* _Prompt_
Leave out every picture. Copy exactly the lines from the one holding "Which objects stayed" through the one holding "Is the cyan".

* _Materials provided_
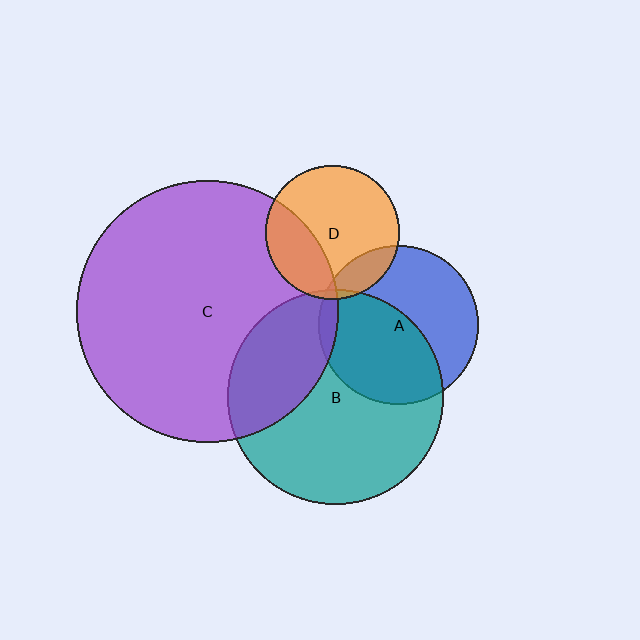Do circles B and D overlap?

...

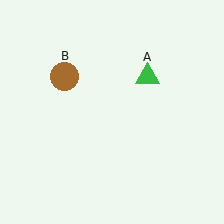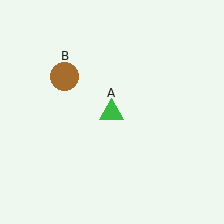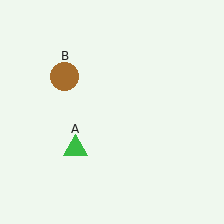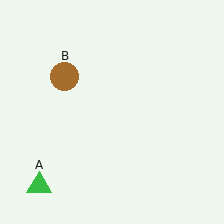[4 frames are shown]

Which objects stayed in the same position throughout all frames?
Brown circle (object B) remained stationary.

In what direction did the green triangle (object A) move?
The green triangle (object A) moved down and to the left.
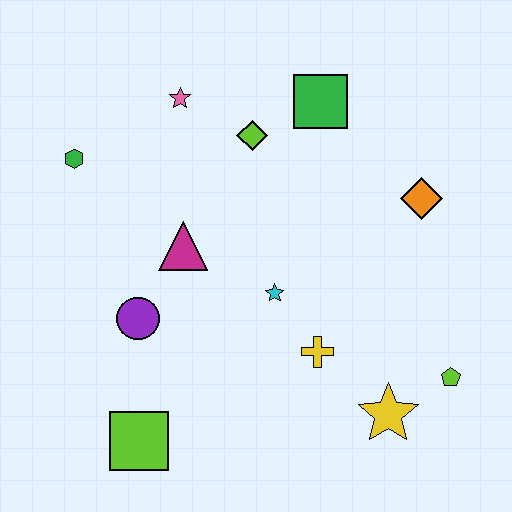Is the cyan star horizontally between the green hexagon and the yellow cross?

* * *

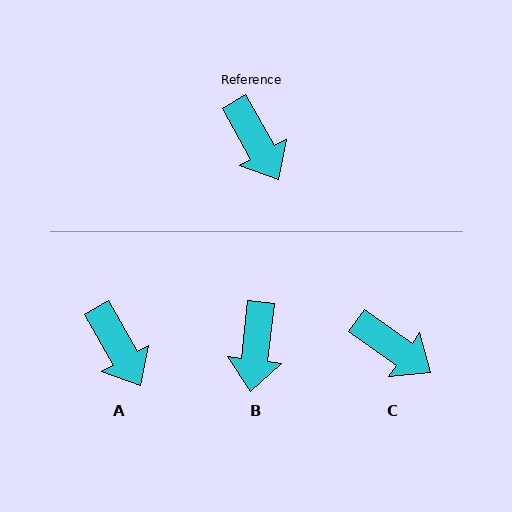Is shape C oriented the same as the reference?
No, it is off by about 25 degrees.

* _Output_
Which objects stayed in the same position throughout all frames?
Brown circle (object B) remained stationary.

In what direction did the green triangle (object A) move?
The green triangle (object A) moved down and to the left.
Is the cyan star horizontally between the green hexagon and the yellow cross?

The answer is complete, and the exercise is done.